# start of Entries provided

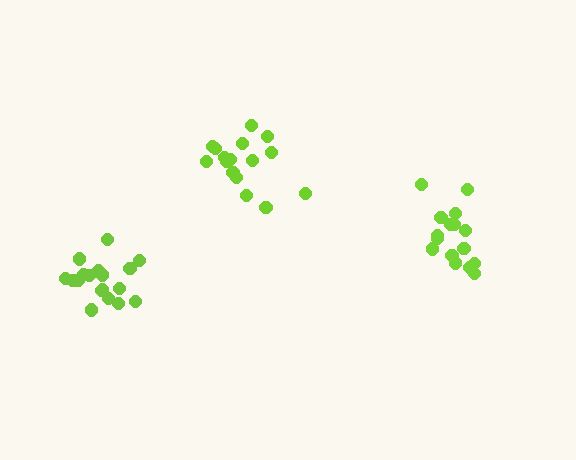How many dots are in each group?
Group 1: 18 dots, Group 2: 16 dots, Group 3: 16 dots (50 total).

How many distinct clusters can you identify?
There are 3 distinct clusters.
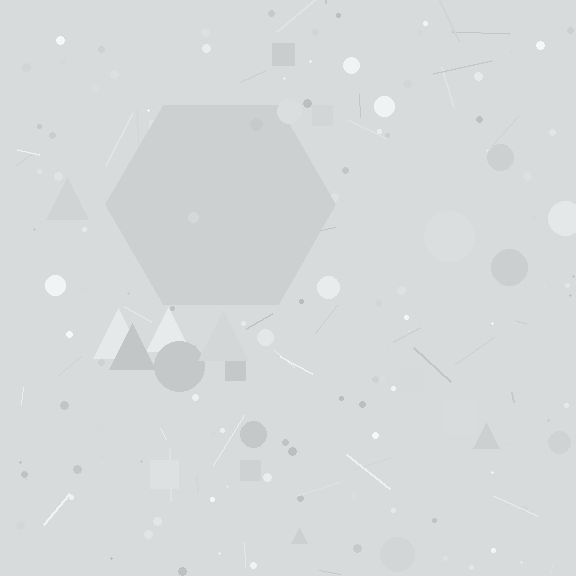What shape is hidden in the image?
A hexagon is hidden in the image.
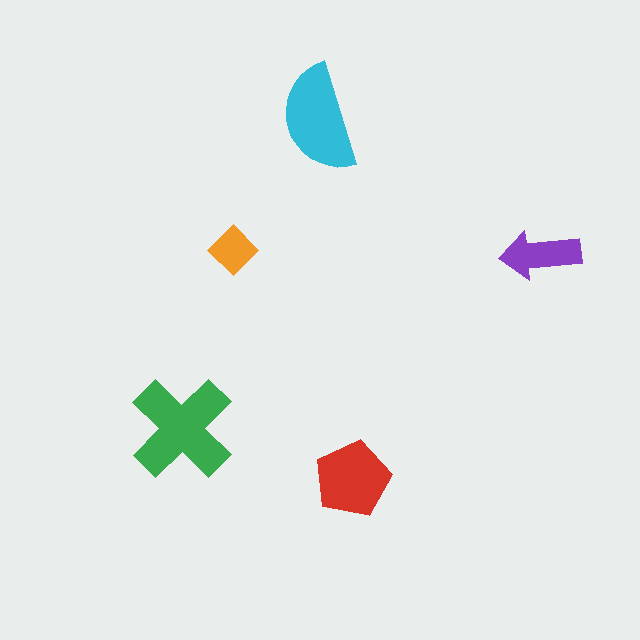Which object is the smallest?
The orange diamond.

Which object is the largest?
The green cross.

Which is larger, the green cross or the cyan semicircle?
The green cross.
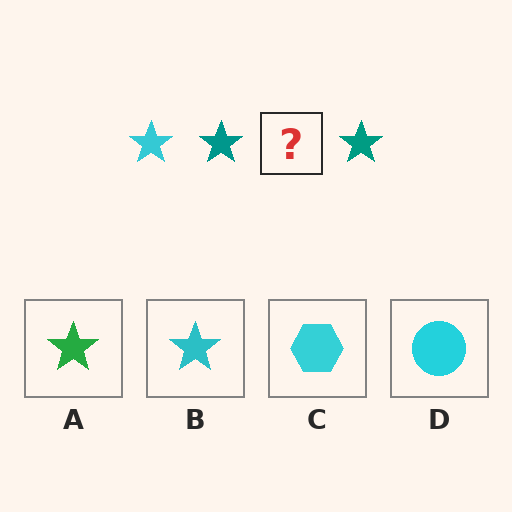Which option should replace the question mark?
Option B.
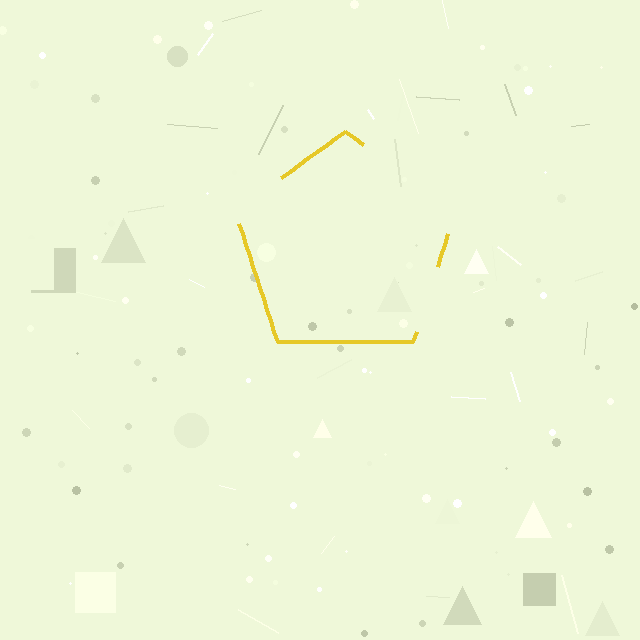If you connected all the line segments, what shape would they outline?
They would outline a pentagon.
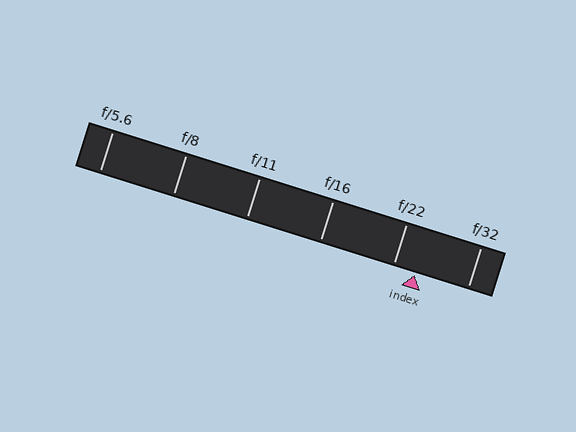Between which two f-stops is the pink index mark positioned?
The index mark is between f/22 and f/32.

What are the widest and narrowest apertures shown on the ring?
The widest aperture shown is f/5.6 and the narrowest is f/32.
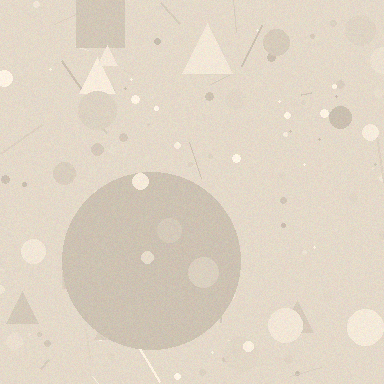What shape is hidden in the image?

# end of Entries provided

§ Exercise directions
Will you set down the records word for word while leaving out every picture?

§ Result below
How many dots are in each group?
Group 1: 18 dots, Group 2: 16 dots, Group 3: 16 dots (50 total).

How many distinct clusters can you identify?
There are 3 distinct clusters.
What shape is hidden in the image?
A hexagon is hidden in the image.
Which object is the smallest?
The orange diamond.

Which object is the largest?
The green cross.

Which is larger, the green cross or the cyan semicircle?
The green cross.
Which option should replace the question mark?
Option B.
If you connected all the line segments, what shape would they outline?
They would outline a pentagon.
Between which two f-stops is the pink index mark positioned?
The index mark is between f/22 and f/32.

What are the widest and narrowest apertures shown on the ring?
The widest aperture shown is f/5.6 and the narrowest is f/32.
What shape is hidden in the image?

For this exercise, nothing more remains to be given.